>>>

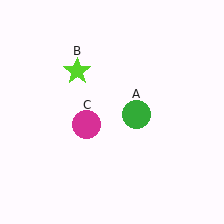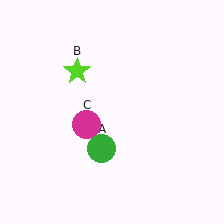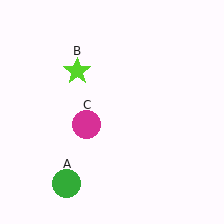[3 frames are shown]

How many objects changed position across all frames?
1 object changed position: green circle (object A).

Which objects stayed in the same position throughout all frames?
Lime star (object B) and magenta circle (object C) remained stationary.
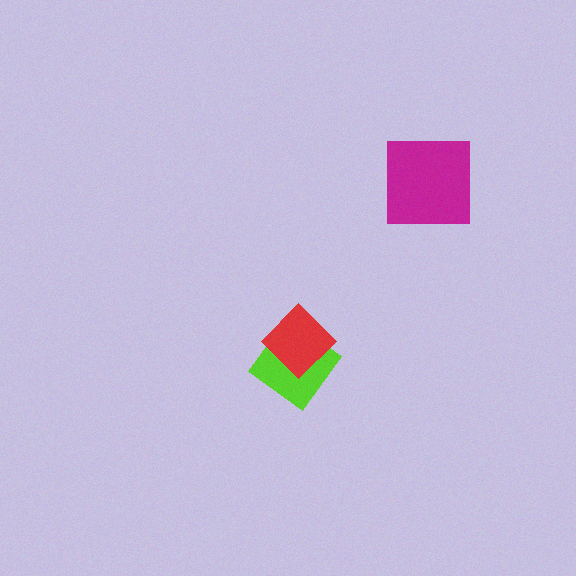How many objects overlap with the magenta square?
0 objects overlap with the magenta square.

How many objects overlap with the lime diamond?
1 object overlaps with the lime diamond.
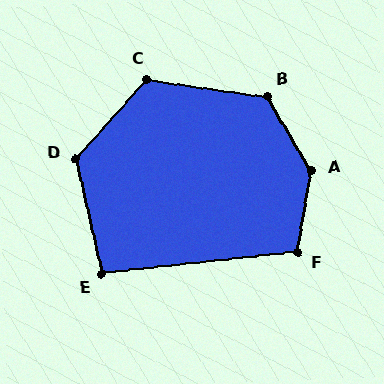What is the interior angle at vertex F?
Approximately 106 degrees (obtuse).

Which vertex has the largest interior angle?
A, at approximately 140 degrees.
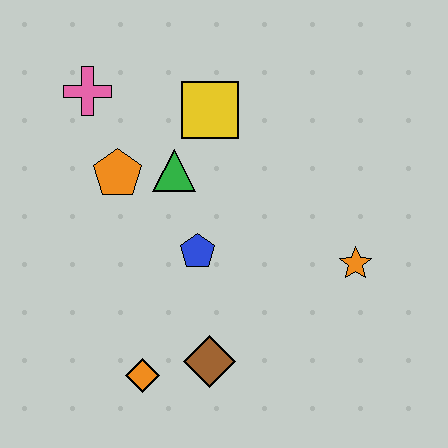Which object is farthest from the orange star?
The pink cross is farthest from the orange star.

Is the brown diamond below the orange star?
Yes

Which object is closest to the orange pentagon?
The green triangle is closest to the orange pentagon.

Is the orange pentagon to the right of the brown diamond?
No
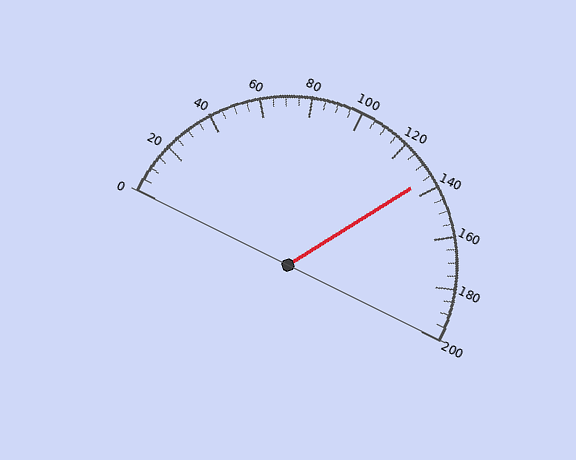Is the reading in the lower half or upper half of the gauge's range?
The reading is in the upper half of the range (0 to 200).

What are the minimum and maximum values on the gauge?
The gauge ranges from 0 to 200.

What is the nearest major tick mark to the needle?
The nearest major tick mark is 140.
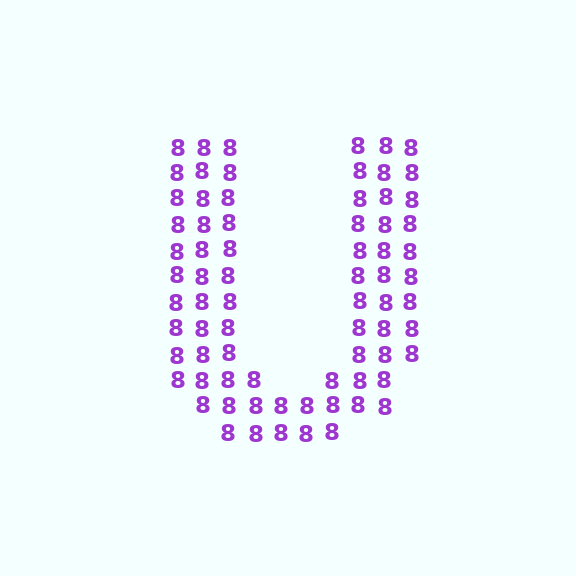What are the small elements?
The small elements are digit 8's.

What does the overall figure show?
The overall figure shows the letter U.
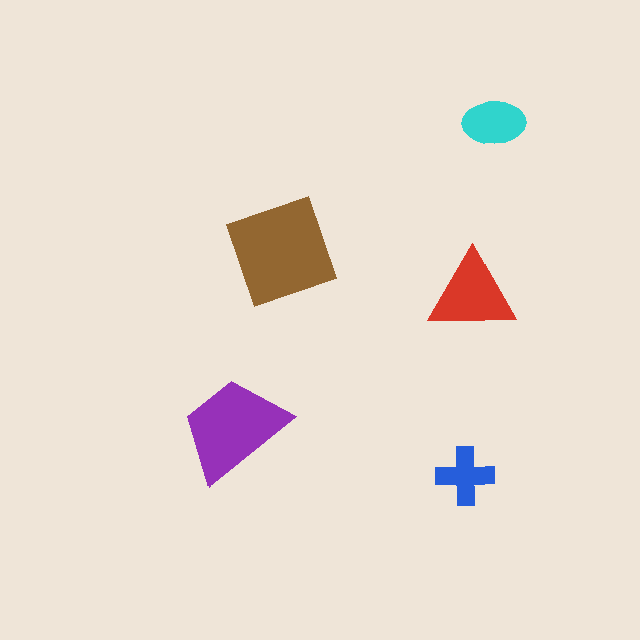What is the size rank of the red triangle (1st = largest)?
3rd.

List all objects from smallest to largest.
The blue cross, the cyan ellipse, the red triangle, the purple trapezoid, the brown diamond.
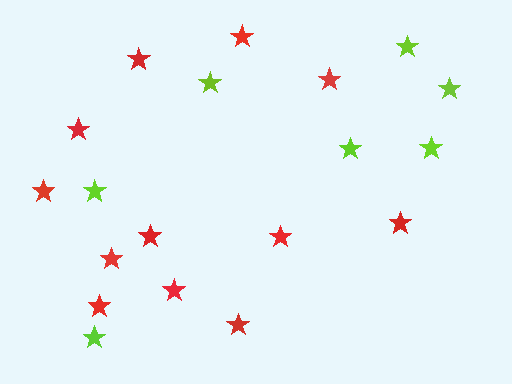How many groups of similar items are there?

<<<

• SHORT PROBLEM
From start to finish, output the listing exactly, but omit its pictures.

• RESULT BELOW
[3 frames are shown]

How many objects changed position across all frames?
1 object changed position: green circle (object A).

Which objects stayed in the same position throughout all frames?
Lime star (object B) and magenta circle (object C) remained stationary.
How many objects overlap with the magenta square?
0 objects overlap with the magenta square.

How many objects overlap with the lime diamond?
1 object overlaps with the lime diamond.
What is the interior angle at vertex F?
Approximately 106 degrees (obtuse).

Which vertex has the largest interior angle?
A, at approximately 140 degrees.
Which object is farthest from the orange star?
The pink cross is farthest from the orange star.

Is the brown diamond below the orange star?
Yes

Which object is closest to the orange pentagon?
The green triangle is closest to the orange pentagon.

Is the orange pentagon to the right of the brown diamond?
No
Is the reading in the lower half or upper half of the gauge's range?
The reading is in the upper half of the range (0 to 200).

What are the minimum and maximum values on the gauge?
The gauge ranges from 0 to 200.

What is the nearest major tick mark to the needle?
The nearest major tick mark is 140.
What are the small elements?
The small elements are digit 8's.

What does the overall figure show?
The overall figure shows the letter U.
What is the size rank of the red triangle (1st = largest)?
3rd.

List all objects from smallest to largest.
The blue cross, the cyan ellipse, the red triangle, the purple trapezoid, the brown diamond.
How many groups of similar items are there?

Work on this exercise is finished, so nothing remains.